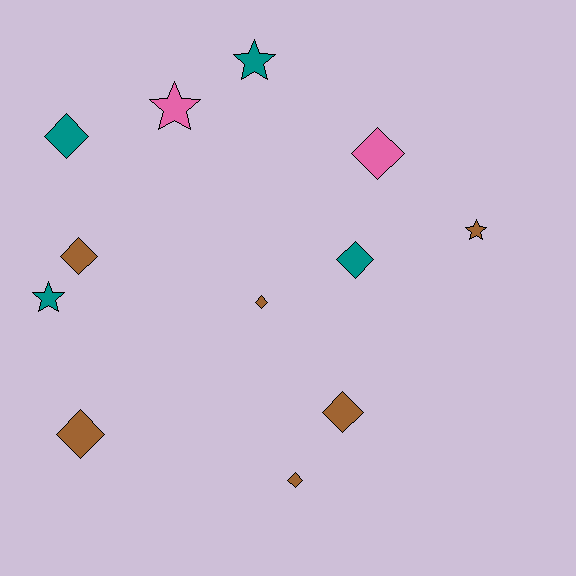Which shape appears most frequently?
Diamond, with 8 objects.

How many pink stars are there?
There is 1 pink star.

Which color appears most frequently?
Brown, with 6 objects.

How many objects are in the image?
There are 12 objects.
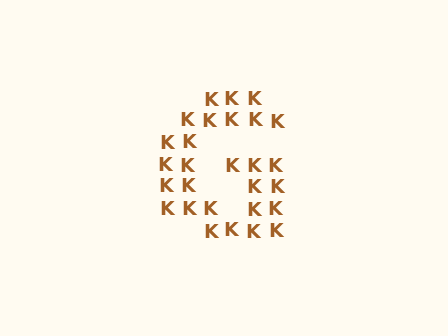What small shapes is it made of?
It is made of small letter K's.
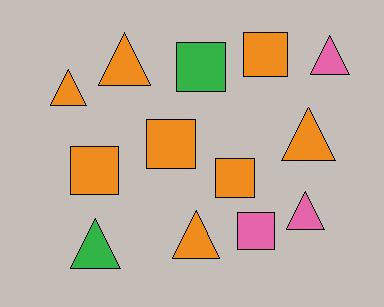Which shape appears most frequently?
Triangle, with 7 objects.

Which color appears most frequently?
Orange, with 8 objects.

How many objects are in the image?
There are 13 objects.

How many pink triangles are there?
There are 2 pink triangles.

▸ TASK REQUIREMENTS
If a picture falls within the span, leave it out, and reproduce exactly the lines from the one containing "What small shapes is it made of?" through the end of the material, and no others.

▸ TASK ANSWER
What small shapes is it made of?
It is made of small letter K's.
Which shape appears most frequently?
Triangle, with 7 objects.

Which color appears most frequently?
Orange, with 8 objects.

How many objects are in the image?
There are 13 objects.

How many pink triangles are there?
There are 2 pink triangles.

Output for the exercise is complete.